| Exercise |
Transcribe the listing that follows in full, omitting pictures.

++++++++

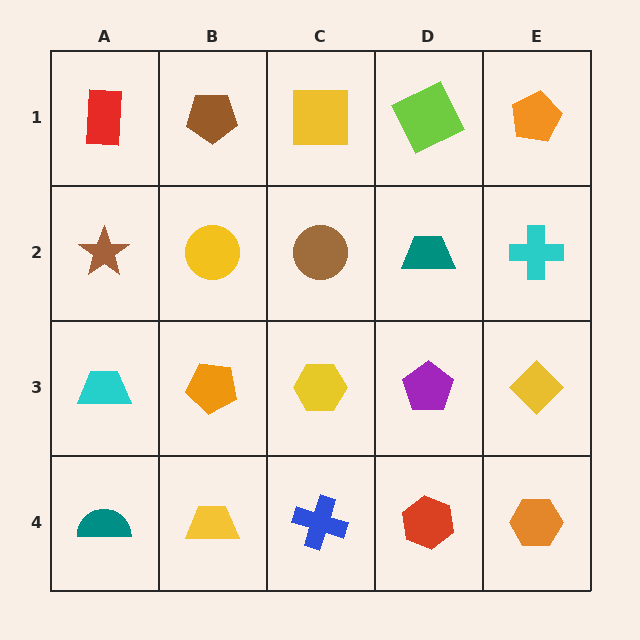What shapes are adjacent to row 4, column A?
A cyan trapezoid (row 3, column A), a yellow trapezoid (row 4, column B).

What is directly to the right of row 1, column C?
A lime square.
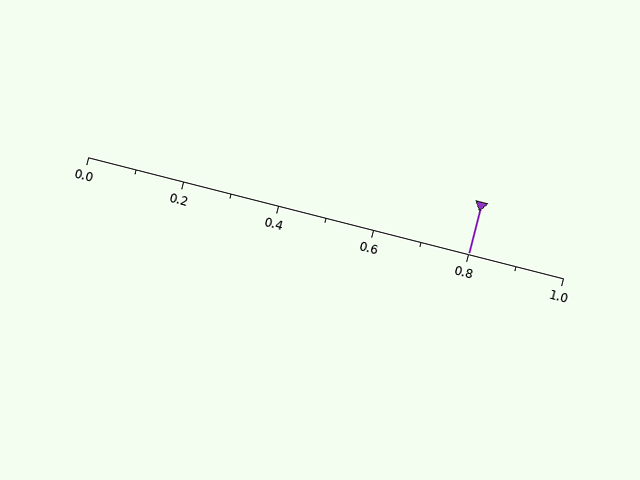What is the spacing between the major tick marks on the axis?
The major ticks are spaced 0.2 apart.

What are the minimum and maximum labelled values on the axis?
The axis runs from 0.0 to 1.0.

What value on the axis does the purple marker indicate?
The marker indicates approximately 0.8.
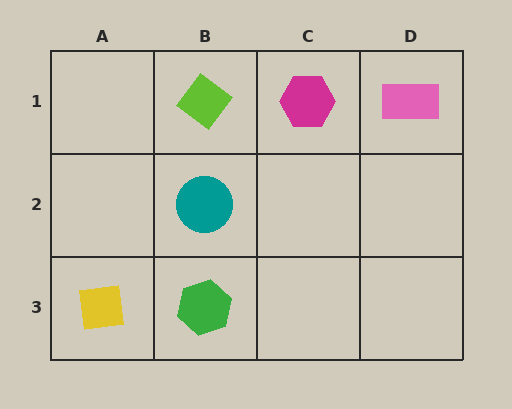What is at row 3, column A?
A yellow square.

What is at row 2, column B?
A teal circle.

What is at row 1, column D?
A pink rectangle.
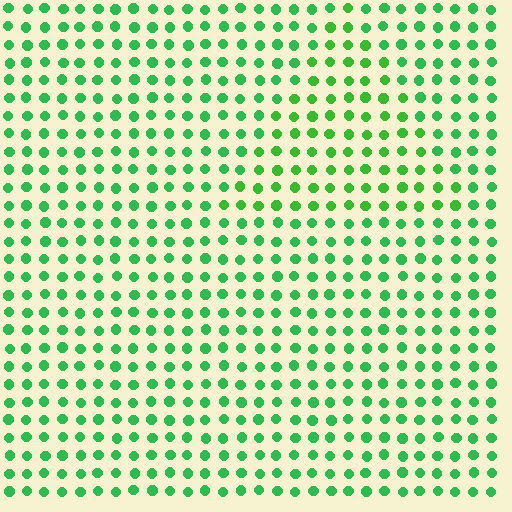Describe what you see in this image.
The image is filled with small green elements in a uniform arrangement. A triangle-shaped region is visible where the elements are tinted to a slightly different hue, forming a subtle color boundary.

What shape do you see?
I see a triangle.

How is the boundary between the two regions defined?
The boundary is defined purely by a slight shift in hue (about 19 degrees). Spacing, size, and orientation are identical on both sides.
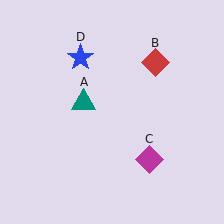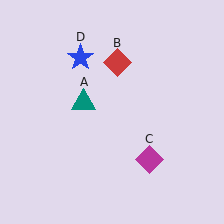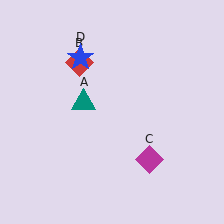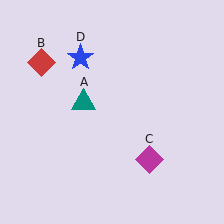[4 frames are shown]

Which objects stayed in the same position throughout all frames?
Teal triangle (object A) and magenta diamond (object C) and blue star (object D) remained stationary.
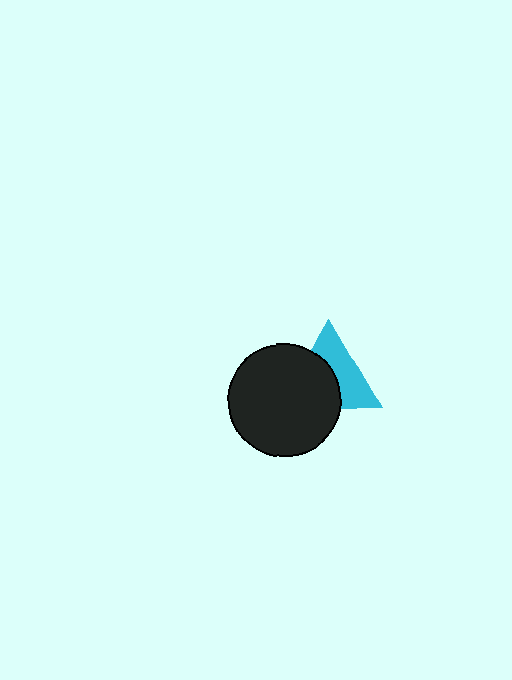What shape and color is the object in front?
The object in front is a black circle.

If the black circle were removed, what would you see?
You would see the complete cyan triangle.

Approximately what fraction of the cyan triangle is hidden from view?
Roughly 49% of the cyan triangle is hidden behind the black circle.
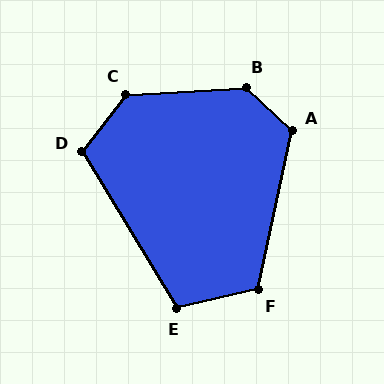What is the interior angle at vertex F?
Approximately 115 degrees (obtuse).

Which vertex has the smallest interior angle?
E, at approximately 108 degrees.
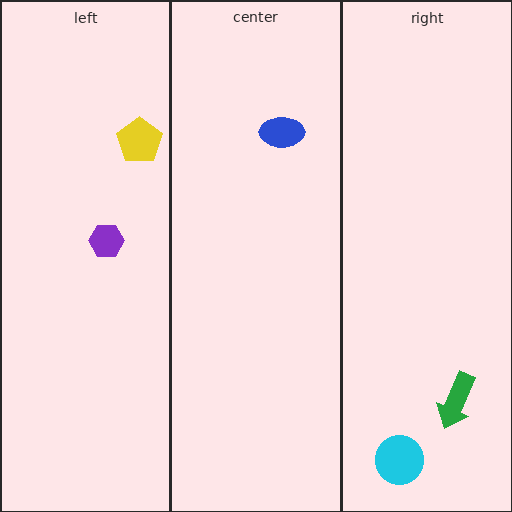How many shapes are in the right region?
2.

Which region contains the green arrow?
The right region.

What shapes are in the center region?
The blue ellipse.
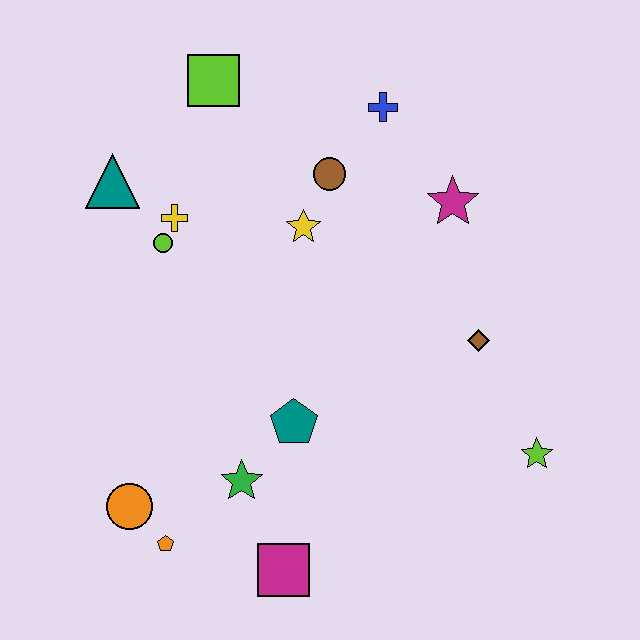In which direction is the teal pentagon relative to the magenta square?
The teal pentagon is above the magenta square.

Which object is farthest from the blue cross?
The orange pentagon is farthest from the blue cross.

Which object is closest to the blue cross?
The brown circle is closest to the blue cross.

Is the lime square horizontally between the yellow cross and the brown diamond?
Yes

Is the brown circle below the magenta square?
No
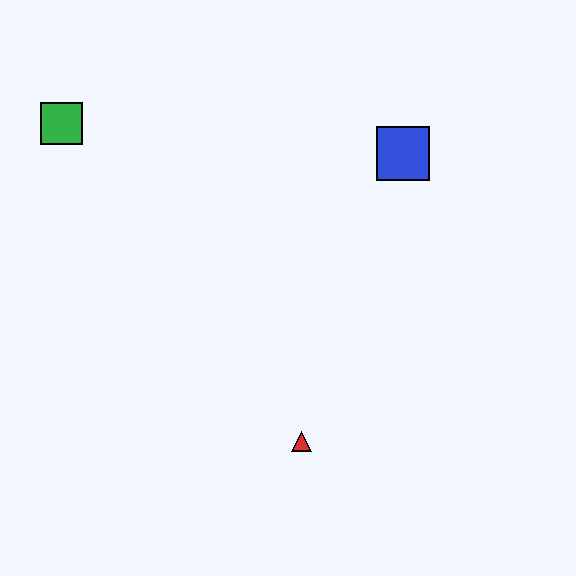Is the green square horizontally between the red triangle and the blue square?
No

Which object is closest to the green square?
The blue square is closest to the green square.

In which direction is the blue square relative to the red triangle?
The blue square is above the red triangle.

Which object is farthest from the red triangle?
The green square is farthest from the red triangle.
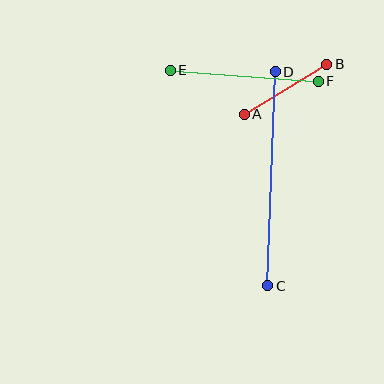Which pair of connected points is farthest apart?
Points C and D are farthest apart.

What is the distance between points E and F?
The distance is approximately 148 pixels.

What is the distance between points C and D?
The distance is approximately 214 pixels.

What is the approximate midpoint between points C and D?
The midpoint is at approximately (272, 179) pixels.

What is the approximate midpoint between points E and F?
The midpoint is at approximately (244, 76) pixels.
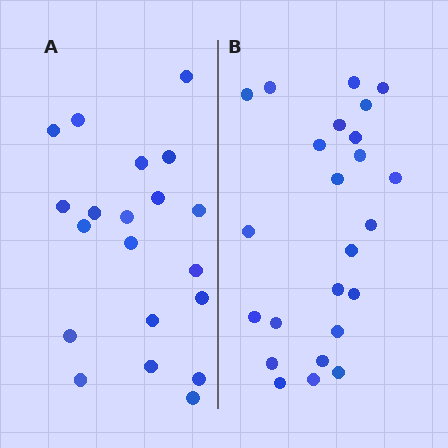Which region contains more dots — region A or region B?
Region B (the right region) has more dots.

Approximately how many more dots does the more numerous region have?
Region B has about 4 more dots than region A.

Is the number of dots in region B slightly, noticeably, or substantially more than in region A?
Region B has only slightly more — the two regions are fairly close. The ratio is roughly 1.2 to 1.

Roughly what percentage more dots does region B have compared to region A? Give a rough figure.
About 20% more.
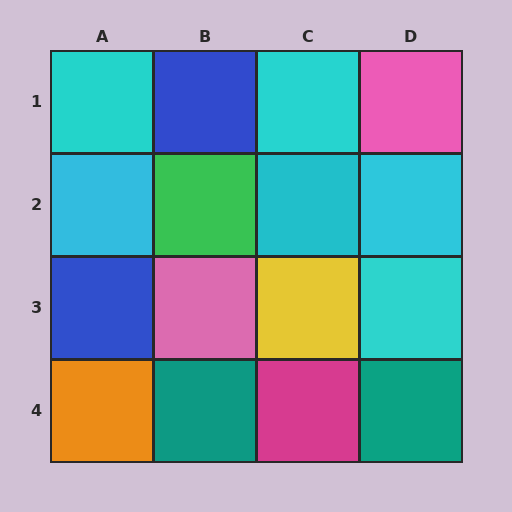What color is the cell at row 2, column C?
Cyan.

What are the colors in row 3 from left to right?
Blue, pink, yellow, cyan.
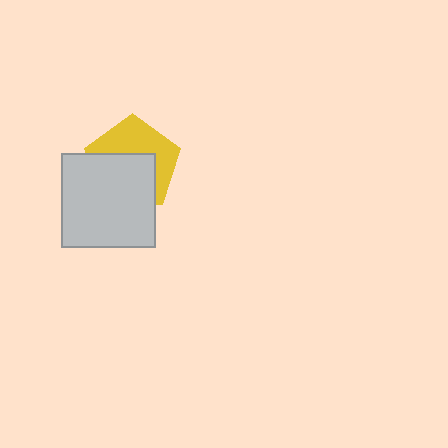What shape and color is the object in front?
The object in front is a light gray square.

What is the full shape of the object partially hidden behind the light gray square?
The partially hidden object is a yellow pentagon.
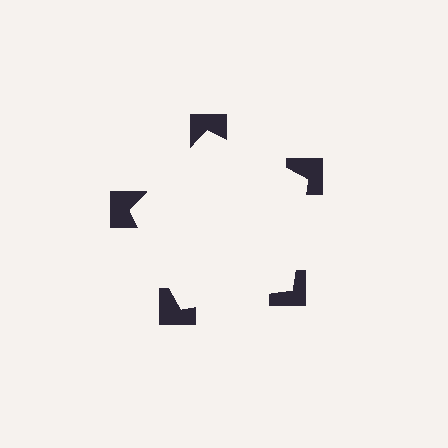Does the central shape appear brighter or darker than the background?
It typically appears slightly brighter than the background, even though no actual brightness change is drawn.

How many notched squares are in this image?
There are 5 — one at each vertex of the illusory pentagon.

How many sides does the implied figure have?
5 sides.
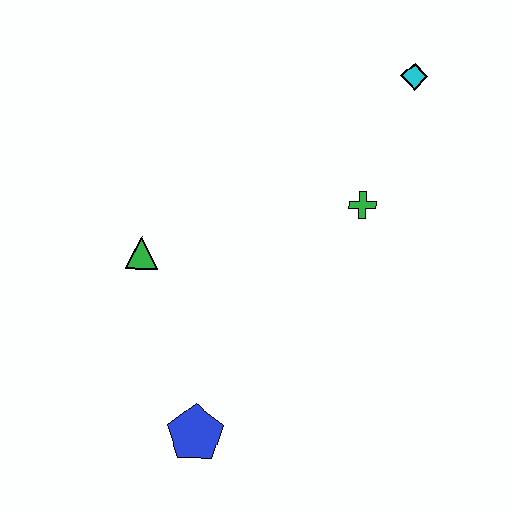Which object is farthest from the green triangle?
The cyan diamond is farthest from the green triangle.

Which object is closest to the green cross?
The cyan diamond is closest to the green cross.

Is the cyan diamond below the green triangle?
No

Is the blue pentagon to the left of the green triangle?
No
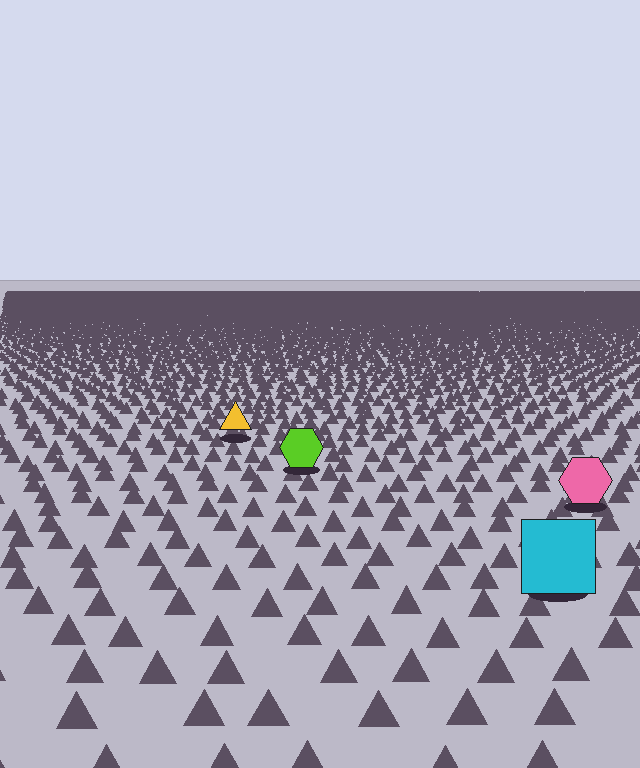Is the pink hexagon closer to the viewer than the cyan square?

++++++++

| Task answer |
What shapes are adjacent to row 4, column A?
A cyan trapezoid (row 3, column A), a yellow trapezoid (row 4, column B).

What is directly to the right of row 1, column C?
A lime square.
What is the spacing between the major tick marks on the axis?
The major ticks are spaced 0.2 apart.

What are the minimum and maximum labelled values on the axis?
The axis runs from 0.0 to 1.0.

What value on the axis does the purple marker indicate?
The marker indicates approximately 0.8.
What is at row 3, column A?
A yellow square.

What is at row 2, column B?
A teal circle.

What is at row 1, column D?
A pink rectangle.
Describe what you see in this image.
The image is filled with small green elements in a uniform arrangement. A triangle-shaped region is visible where the elements are tinted to a slightly different hue, forming a subtle color boundary.

What shape do you see?
I see a triangle.

How is the boundary between the two regions defined?
The boundary is defined purely by a slight shift in hue (about 19 degrees). Spacing, size, and orientation are identical on both sides.
[4 frames are shown]

Which objects stayed in the same position throughout all frames?
Teal triangle (object A) and magenta diamond (object C) and blue star (object D) remained stationary.
What shape and color is the object in front?
The object in front is a black circle.

If the black circle were removed, what would you see?
You would see the complete cyan triangle.

Approximately what fraction of the cyan triangle is hidden from view?
Roughly 49% of the cyan triangle is hidden behind the black circle.
What is the interior angle at vertex F?
Approximately 115 degrees (obtuse).

Which vertex has the smallest interior angle?
E, at approximately 108 degrees.
How many shapes are in the right region?
2.

Which region contains the green arrow?
The right region.

What shapes are in the center region?
The blue ellipse.
In which direction is the teal pentagon relative to the magenta square?
The teal pentagon is above the magenta square.

Which object is farthest from the blue cross?
The orange pentagon is farthest from the blue cross.

Which object is closest to the blue cross?
The brown circle is closest to the blue cross.

Is the lime square horizontally between the yellow cross and the brown diamond?
Yes

Is the brown circle below the magenta square?
No
Is the green square horizontally between the red triangle and the blue square?
No

Which object is closest to the green square?
The blue square is closest to the green square.

In which direction is the blue square relative to the red triangle?
The blue square is above the red triangle.

Which object is farthest from the red triangle?
The green square is farthest from the red triangle.
Which pair of connected points is farthest apart?
Points C and D are farthest apart.

What is the distance between points E and F?
The distance is approximately 148 pixels.

What is the distance between points C and D?
The distance is approximately 214 pixels.

What is the approximate midpoint between points C and D?
The midpoint is at approximately (272, 179) pixels.

What is the approximate midpoint between points E and F?
The midpoint is at approximately (244, 76) pixels.
Which region contains more dots — region A or region B?
Region B (the right region) has more dots.

Approximately how many more dots does the more numerous region have?
Region B has about 4 more dots than region A.

Is the number of dots in region B slightly, noticeably, or substantially more than in region A?
Region B has only slightly more — the two regions are fairly close. The ratio is roughly 1.2 to 1.

Roughly what percentage more dots does region B have compared to region A? Give a rough figure.
About 20% more.
What color is the cell at row 2, column C?
Cyan.

What are the colors in row 3 from left to right?
Blue, pink, yellow, cyan.
What shape and color is the object in front?
The object in front is a light gray square.

What is the full shape of the object partially hidden behind the light gray square?
The partially hidden object is a yellow pentagon.
Does the central shape appear brighter or darker than the background?
It typically appears slightly brighter than the background, even though no actual brightness change is drawn.

How many notched squares are in this image?
There are 5 — one at each vertex of the illusory pentagon.

How many sides does the implied figure have?
5 sides.
Which object is farthest from the green triangle?
The cyan diamond is farthest from the green triangle.

Which object is closest to the green cross?
The cyan diamond is closest to the green cross.

Is the cyan diamond below the green triangle?
No

Is the blue pentagon to the left of the green triangle?
No
Is the pink hexagon closer to the viewer than the cyan square?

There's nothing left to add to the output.